_TASK OBJECTIVE_:
Write out the material exactly, without any of its pictures.

>> start STORED ROWS

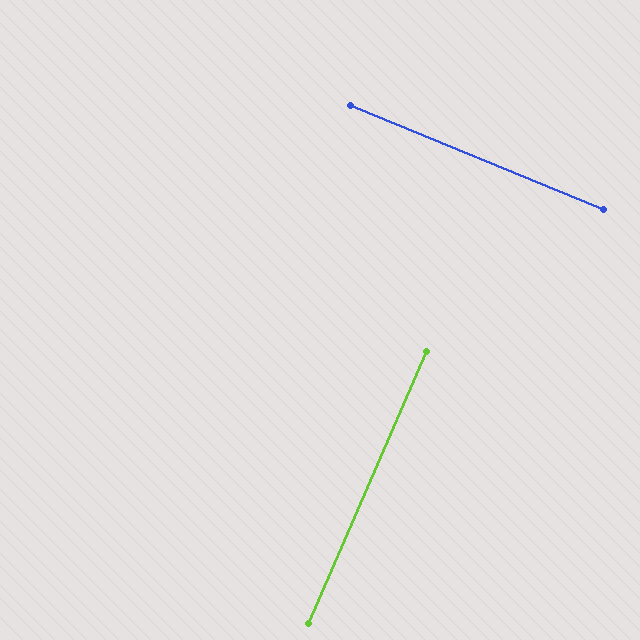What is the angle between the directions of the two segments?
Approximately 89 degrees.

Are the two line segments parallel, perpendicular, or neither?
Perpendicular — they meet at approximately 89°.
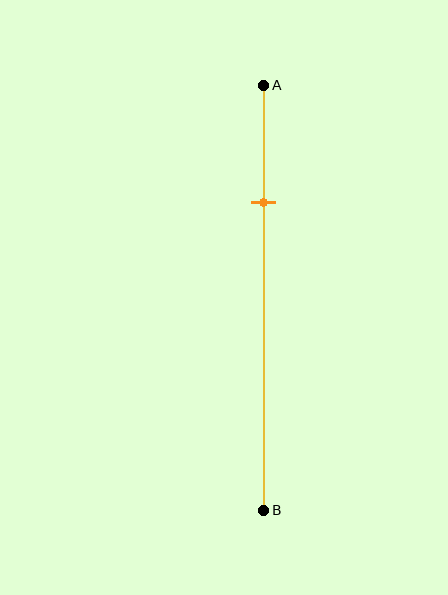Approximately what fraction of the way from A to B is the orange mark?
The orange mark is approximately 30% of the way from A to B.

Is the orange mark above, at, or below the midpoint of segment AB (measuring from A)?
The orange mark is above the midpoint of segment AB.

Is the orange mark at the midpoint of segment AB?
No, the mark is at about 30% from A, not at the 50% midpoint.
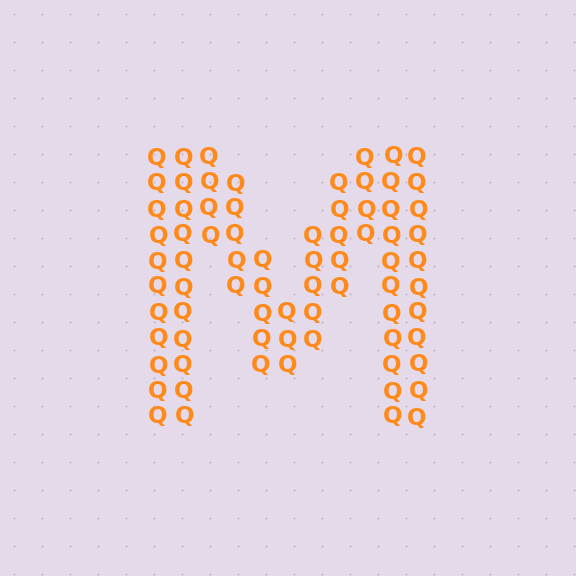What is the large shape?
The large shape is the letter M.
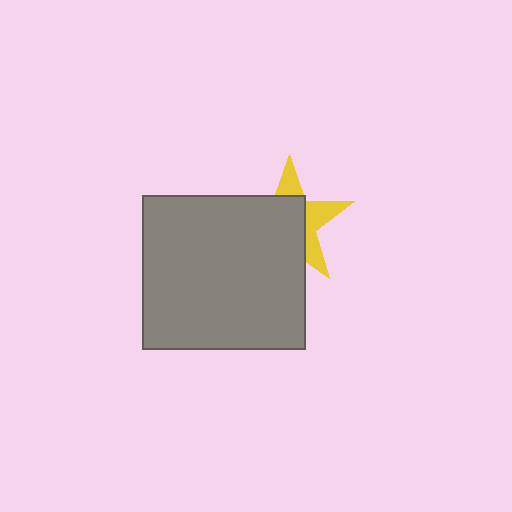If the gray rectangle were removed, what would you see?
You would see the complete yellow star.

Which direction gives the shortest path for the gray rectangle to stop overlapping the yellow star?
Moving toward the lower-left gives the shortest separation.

>> end STORED ROWS

_COMPLETED EXERCISE_:
What is the angle between the directions of the two segments?
Approximately 89 degrees.

Are the two line segments parallel, perpendicular, or neither?
Perpendicular — they meet at approximately 89°.
Approximately what fraction of the way from A to B is the orange mark?
The orange mark is approximately 30% of the way from A to B.

Is the orange mark above, at, or below the midpoint of segment AB (measuring from A)?
The orange mark is above the midpoint of segment AB.

Is the orange mark at the midpoint of segment AB?
No, the mark is at about 30% from A, not at the 50% midpoint.
What is the large shape?
The large shape is the letter M.
If the gray rectangle were removed, what would you see?
You would see the complete yellow star.

Which direction gives the shortest path for the gray rectangle to stop overlapping the yellow star?
Moving toward the lower-left gives the shortest separation.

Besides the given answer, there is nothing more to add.